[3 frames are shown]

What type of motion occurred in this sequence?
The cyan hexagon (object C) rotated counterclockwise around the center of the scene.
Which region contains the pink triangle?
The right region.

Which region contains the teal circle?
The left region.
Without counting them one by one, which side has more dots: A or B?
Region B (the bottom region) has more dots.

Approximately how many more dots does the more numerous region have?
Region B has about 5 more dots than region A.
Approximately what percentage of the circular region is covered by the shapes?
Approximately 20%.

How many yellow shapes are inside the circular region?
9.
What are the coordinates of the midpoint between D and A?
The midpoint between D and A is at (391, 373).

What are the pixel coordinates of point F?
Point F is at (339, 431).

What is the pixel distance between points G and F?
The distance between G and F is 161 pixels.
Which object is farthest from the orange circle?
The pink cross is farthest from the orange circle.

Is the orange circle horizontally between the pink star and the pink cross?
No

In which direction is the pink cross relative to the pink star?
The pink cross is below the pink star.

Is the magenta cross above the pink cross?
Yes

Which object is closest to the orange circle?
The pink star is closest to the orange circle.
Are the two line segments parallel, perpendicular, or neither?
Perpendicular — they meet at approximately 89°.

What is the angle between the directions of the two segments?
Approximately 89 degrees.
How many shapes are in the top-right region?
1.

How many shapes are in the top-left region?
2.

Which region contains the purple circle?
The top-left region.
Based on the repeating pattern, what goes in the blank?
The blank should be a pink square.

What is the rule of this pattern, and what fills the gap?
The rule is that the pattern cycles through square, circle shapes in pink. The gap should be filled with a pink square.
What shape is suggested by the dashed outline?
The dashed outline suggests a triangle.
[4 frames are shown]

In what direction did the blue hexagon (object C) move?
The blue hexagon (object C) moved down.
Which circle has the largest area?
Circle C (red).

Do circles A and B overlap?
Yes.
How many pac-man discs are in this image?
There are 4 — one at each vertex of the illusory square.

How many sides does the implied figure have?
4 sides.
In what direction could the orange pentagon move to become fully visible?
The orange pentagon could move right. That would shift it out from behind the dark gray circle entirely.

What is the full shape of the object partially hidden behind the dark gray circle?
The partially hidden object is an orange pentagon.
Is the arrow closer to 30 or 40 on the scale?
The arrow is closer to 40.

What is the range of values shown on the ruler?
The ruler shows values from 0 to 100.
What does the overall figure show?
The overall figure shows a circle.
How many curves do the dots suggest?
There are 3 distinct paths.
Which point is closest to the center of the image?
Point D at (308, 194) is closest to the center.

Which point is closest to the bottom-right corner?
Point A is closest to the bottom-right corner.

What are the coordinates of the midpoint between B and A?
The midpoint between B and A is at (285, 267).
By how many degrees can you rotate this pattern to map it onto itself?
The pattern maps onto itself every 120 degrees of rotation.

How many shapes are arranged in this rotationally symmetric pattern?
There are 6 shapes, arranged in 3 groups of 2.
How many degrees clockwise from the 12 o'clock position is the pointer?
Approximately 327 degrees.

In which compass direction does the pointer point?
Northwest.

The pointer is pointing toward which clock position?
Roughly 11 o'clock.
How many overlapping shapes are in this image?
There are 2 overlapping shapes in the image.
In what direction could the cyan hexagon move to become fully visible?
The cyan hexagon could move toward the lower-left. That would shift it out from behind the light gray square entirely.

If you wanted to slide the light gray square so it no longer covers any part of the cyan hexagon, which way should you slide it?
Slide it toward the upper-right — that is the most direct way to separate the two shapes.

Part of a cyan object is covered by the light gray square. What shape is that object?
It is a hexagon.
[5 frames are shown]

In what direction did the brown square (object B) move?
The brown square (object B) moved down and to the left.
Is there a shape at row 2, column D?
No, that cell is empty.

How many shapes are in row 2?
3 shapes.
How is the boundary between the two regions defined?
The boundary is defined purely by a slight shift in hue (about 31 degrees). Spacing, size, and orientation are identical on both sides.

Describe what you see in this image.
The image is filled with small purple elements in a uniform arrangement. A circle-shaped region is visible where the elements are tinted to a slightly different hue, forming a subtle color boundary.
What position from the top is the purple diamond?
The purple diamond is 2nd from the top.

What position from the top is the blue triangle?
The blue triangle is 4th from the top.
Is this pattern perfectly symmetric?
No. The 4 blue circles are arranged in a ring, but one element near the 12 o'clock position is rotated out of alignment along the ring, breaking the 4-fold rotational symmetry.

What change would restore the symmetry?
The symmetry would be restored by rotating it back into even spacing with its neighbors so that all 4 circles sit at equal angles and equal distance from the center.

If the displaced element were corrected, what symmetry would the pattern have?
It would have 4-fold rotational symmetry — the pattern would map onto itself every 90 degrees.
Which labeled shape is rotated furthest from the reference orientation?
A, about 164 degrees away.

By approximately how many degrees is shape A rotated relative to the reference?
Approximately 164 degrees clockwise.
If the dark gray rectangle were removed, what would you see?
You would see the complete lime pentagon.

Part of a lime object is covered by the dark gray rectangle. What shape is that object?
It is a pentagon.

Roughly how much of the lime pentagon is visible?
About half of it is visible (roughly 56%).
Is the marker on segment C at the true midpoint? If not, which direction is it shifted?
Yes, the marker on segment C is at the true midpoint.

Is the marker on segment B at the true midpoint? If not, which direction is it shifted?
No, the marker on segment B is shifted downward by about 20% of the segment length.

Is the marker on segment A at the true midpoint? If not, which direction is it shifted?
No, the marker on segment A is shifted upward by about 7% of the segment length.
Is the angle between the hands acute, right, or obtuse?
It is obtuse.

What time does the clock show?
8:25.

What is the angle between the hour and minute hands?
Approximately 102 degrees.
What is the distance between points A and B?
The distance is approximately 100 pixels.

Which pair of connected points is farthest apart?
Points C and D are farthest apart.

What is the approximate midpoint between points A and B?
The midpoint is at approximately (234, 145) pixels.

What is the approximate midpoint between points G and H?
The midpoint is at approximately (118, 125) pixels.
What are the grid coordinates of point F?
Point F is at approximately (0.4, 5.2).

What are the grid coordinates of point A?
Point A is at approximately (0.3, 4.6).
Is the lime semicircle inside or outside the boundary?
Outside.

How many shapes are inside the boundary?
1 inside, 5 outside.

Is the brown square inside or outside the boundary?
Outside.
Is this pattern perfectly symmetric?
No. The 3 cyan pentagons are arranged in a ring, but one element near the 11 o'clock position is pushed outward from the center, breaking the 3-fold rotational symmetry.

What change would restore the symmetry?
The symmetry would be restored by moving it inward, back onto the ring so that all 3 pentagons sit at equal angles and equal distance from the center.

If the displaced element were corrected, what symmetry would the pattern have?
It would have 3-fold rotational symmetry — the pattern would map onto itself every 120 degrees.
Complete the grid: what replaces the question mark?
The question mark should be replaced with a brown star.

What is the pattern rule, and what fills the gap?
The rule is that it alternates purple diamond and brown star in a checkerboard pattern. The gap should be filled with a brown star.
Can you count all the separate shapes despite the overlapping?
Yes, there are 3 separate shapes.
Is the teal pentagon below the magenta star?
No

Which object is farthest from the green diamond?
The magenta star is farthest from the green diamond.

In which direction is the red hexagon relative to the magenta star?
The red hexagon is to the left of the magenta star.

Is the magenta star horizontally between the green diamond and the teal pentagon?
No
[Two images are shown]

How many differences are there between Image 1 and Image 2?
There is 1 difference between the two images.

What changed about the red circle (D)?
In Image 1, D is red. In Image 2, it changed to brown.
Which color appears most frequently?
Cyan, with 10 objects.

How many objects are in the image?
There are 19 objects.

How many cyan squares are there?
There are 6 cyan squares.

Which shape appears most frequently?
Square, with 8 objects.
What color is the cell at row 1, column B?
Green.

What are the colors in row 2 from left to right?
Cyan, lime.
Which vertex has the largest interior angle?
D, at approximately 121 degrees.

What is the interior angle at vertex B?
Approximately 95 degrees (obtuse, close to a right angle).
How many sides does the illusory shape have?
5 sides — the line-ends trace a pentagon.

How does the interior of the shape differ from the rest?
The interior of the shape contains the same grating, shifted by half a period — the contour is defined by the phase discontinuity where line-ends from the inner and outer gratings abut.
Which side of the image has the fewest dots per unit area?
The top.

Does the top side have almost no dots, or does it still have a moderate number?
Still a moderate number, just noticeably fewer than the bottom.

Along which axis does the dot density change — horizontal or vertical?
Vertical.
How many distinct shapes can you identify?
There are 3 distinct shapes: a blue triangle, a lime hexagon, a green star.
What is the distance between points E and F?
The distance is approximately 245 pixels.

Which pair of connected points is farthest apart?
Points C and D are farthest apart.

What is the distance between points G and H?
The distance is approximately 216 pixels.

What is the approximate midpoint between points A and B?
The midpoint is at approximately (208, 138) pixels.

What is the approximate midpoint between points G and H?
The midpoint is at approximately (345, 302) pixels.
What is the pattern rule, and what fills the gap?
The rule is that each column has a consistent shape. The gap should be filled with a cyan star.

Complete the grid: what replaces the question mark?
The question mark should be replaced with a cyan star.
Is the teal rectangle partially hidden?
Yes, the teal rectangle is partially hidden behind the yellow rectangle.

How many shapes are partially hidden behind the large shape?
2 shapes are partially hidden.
○ ○ ○ ○ ○ ○ ○
* **WHAT YOU SHOULD DO**
Check each line of the records above for "frames", and copy those that have it.

* **RIGHT ANSWER**
[3 frames are shown]
[4 frames are shown]
[5 frames are shown]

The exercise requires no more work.